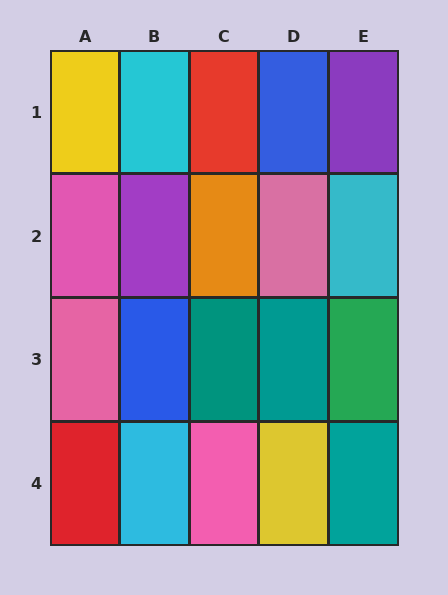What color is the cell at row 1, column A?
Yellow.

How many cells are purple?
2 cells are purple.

+++++

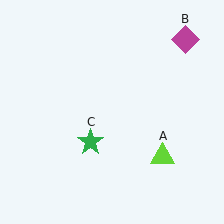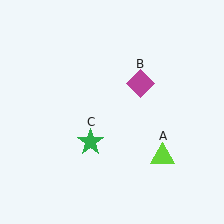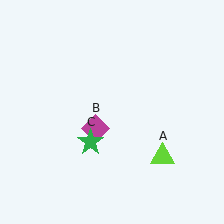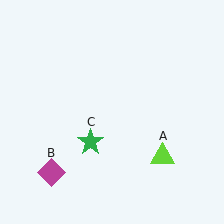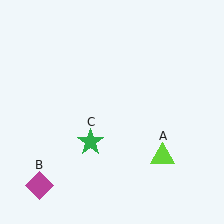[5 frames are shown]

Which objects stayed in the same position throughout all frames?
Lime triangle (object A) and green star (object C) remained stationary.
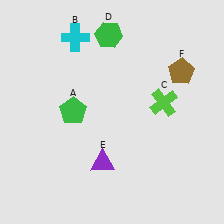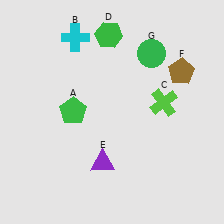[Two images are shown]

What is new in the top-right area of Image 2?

+++++

Task details
The lines to set down run from the line with "[5 frames are shown]" up to and including the line with "What is new in the top-right area of Image 2?" in the entries above. Reproduce them exactly, with no pictures.

Task answer
[5 frames are shown]

Which objects stayed in the same position throughout all frames?
Lime triangle (object A) and green star (object C) remained stationary.
[Two images are shown]

What is new in the top-right area of Image 2?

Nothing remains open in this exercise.